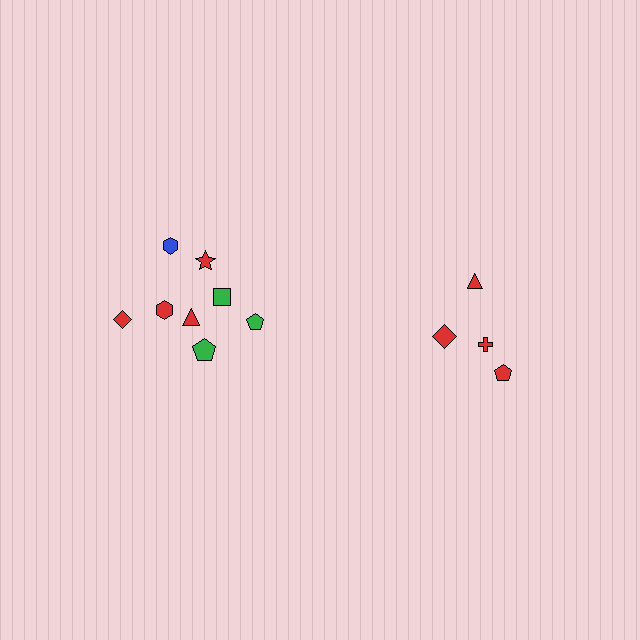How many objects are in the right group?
There are 4 objects.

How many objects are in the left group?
There are 8 objects.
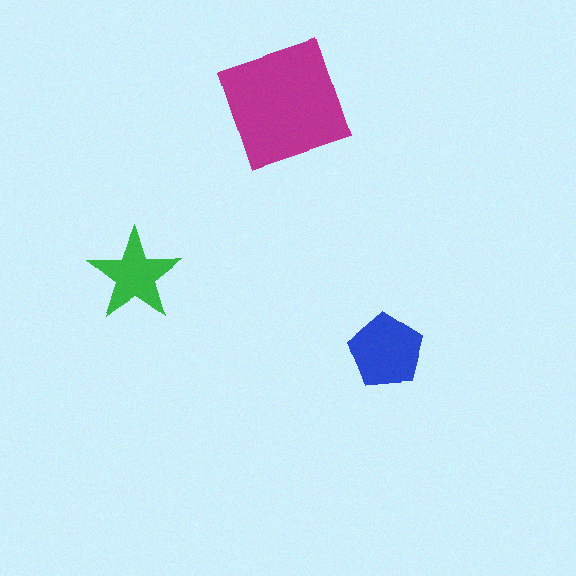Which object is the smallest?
The green star.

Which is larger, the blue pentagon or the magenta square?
The magenta square.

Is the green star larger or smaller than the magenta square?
Smaller.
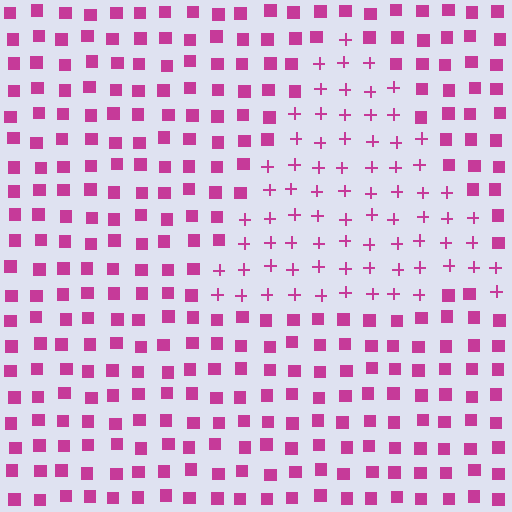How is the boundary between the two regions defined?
The boundary is defined by a change in element shape: plus signs inside vs. squares outside. All elements share the same color and spacing.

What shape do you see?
I see a triangle.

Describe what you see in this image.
The image is filled with small magenta elements arranged in a uniform grid. A triangle-shaped region contains plus signs, while the surrounding area contains squares. The boundary is defined purely by the change in element shape.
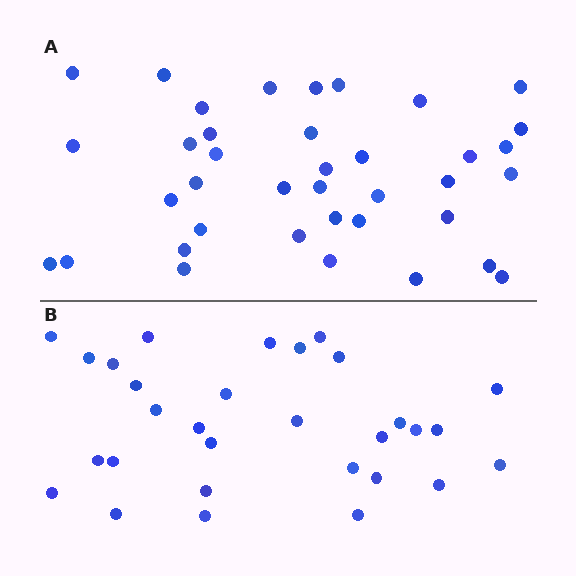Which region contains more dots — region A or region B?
Region A (the top region) has more dots.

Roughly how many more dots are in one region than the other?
Region A has roughly 8 or so more dots than region B.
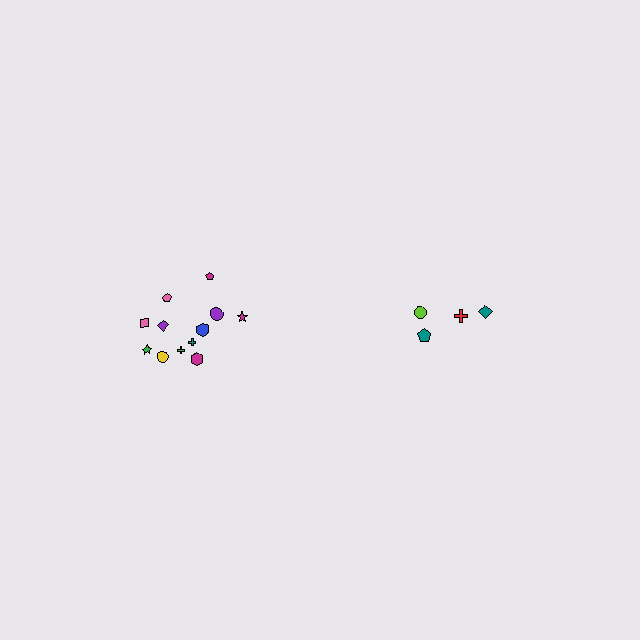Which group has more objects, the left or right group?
The left group.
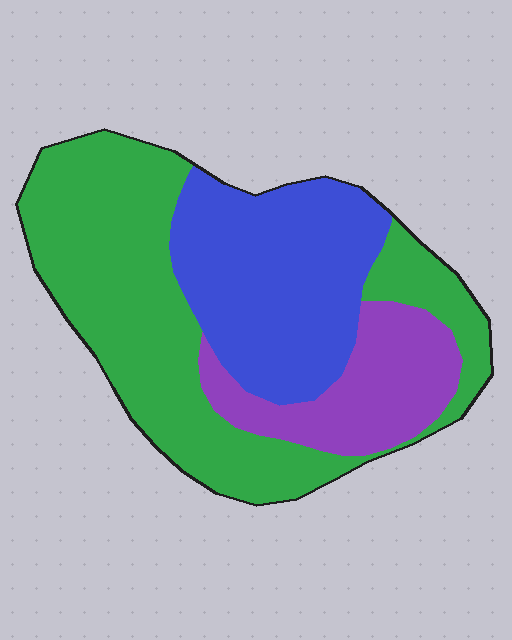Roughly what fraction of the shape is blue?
Blue takes up about one third (1/3) of the shape.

WHAT YOU NEED TO DO:
Omit the pictures. Transcribe every record exactly.

SOLUTION TO THIS EXERCISE:
How many objects are in the right group?
There are 4 objects.

How many objects are in the left group?
There are 8 objects.
Which object is the smallest?
The green star.

Which is larger, the blue pentagon or the magenta square?
The magenta square.

Is the green star larger or smaller than the magenta square?
Smaller.
How is the boundary between the two regions defined?
The boundary is defined by a change in element shape: plus signs inside vs. squares outside. All elements share the same color and spacing.

What shape do you see?
I see a triangle.

Describe what you see in this image.
The image is filled with small magenta elements arranged in a uniform grid. A triangle-shaped region contains plus signs, while the surrounding area contains squares. The boundary is defined purely by the change in element shape.
Which region contains more dots — region A or region B?
Region A (the top region) has more dots.

Roughly how many more dots are in one region than the other?
Region A has roughly 8 or so more dots than region B.
Which group has more objects, the left or right group?
The left group.
Roughly what fraction of the shape is blue?
Blue takes up about one third (1/3) of the shape.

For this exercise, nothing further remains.